◆ **Stated problem**: Output every line of the material exactly, omitting images.

(Source records)
● ● ● ●
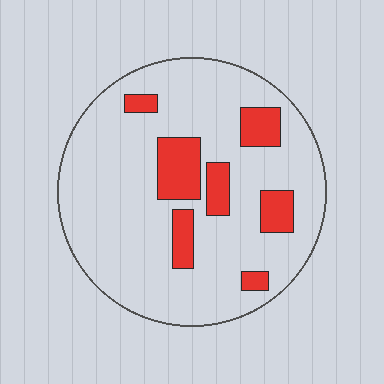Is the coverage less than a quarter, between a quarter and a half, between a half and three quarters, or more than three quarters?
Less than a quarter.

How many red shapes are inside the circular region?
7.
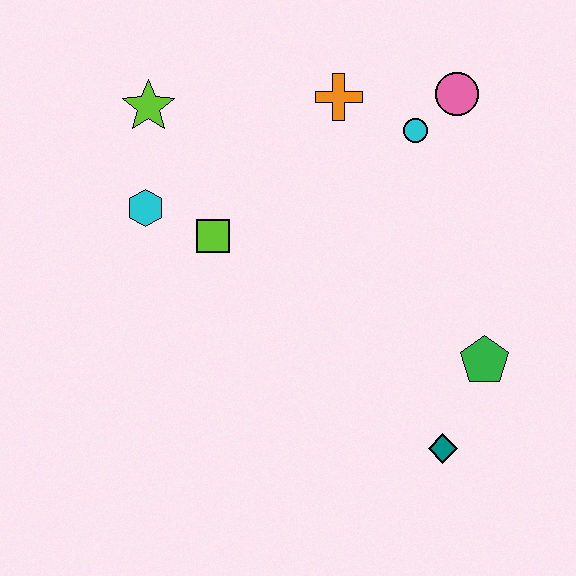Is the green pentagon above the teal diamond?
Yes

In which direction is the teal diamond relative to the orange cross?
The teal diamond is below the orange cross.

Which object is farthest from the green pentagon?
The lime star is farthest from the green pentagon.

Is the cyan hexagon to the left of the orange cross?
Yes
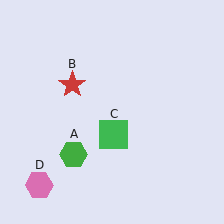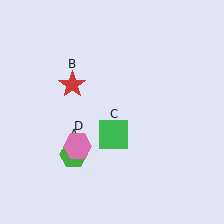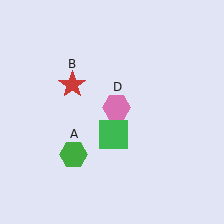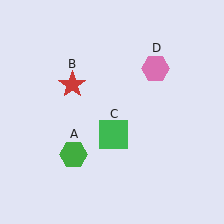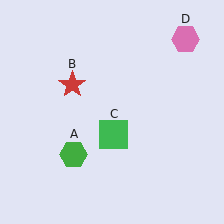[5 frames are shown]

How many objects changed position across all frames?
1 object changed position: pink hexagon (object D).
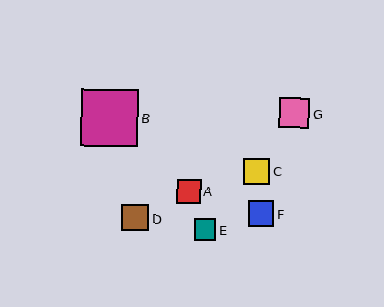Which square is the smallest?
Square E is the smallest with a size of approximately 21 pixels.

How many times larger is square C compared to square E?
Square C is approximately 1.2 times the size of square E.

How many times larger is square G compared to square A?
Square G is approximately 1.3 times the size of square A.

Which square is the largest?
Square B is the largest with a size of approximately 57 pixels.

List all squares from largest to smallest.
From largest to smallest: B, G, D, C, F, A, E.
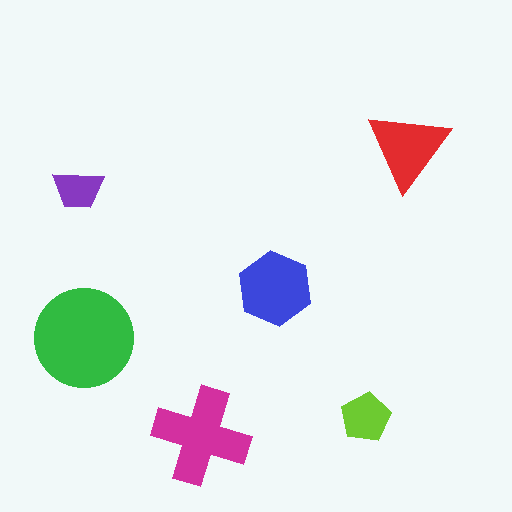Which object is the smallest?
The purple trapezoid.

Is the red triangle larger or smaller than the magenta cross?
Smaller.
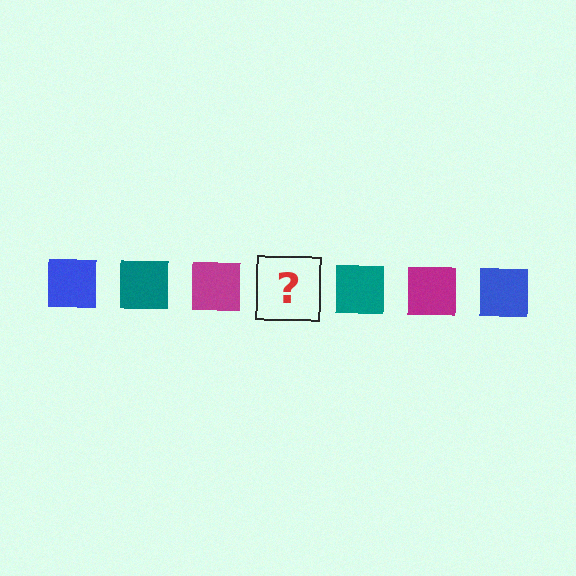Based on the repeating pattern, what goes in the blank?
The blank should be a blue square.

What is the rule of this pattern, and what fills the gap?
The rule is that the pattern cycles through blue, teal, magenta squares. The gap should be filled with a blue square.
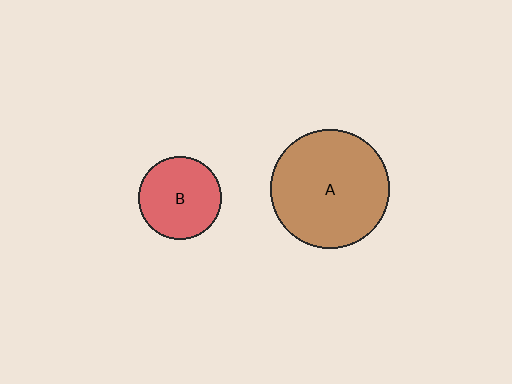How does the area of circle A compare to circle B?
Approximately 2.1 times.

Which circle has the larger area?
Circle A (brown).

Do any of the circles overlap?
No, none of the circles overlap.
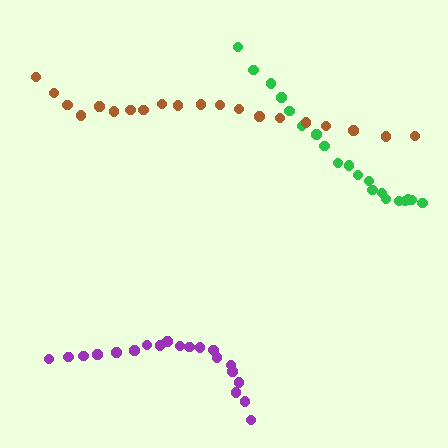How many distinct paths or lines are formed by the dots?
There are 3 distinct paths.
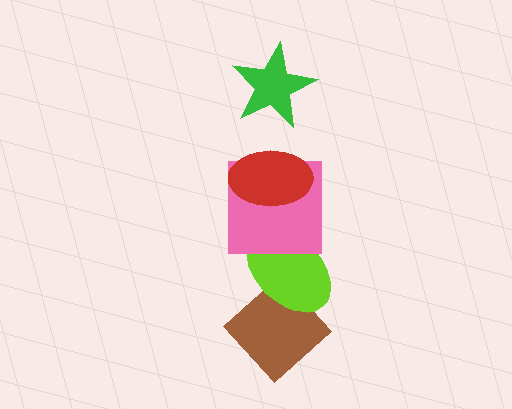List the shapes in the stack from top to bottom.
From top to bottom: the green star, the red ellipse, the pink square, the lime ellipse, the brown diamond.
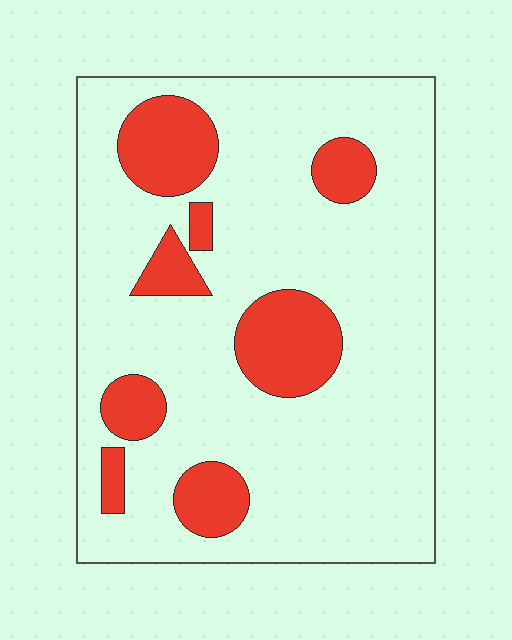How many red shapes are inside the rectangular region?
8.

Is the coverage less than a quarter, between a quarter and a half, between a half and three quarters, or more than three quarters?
● ● ● ●
◆ **Solution for this problem**:
Is the coverage less than a quarter, between a quarter and a half, between a half and three quarters, or more than three quarters?
Less than a quarter.

How many red shapes are inside the circular region?
7.
Is the green pentagon above the teal diamond?
Yes

In which direction is the teal diamond relative to the orange cross?
The teal diamond is below the orange cross.

Which object is farthest from the green pentagon?
The lime star is farthest from the green pentagon.

Is the cyan hexagon to the left of the orange cross?
Yes
[5 frames are shown]

How many objects changed position across all frames?
1 object changed position: pink hexagon (object D).
Which square is the smallest?
Square E is the smallest with a size of approximately 21 pixels.

How many times larger is square C compared to square E?
Square C is approximately 1.2 times the size of square E.

How many times larger is square G compared to square A?
Square G is approximately 1.3 times the size of square A.

Which square is the largest?
Square B is the largest with a size of approximately 57 pixels.

List all squares from largest to smallest.
From largest to smallest: B, G, D, C, F, A, E.
Which object is the smallest?
The purple trapezoid.

Is the red triangle larger or smaller than the magenta cross?
Smaller.
Based on the repeating pattern, what goes in the blank?
The blank should be a blue square.

What is the rule of this pattern, and what fills the gap?
The rule is that the pattern cycles through blue, teal, magenta squares. The gap should be filled with a blue square.
How does the area of circle A compare to circle B?
Approximately 2.1 times.

Which circle has the larger area?
Circle A (brown).

Do any of the circles overlap?
No, none of the circles overlap.
How many distinct paths or lines are formed by the dots?
There are 3 distinct paths.
List the shapes in the stack from top to bottom.
From top to bottom: the green star, the red ellipse, the pink square, the lime ellipse, the brown diamond.
How many red shapes are inside the rectangular region?
8.

Is the coverage less than a quarter, between a quarter and a half, between a half and three quarters, or more than three quarters?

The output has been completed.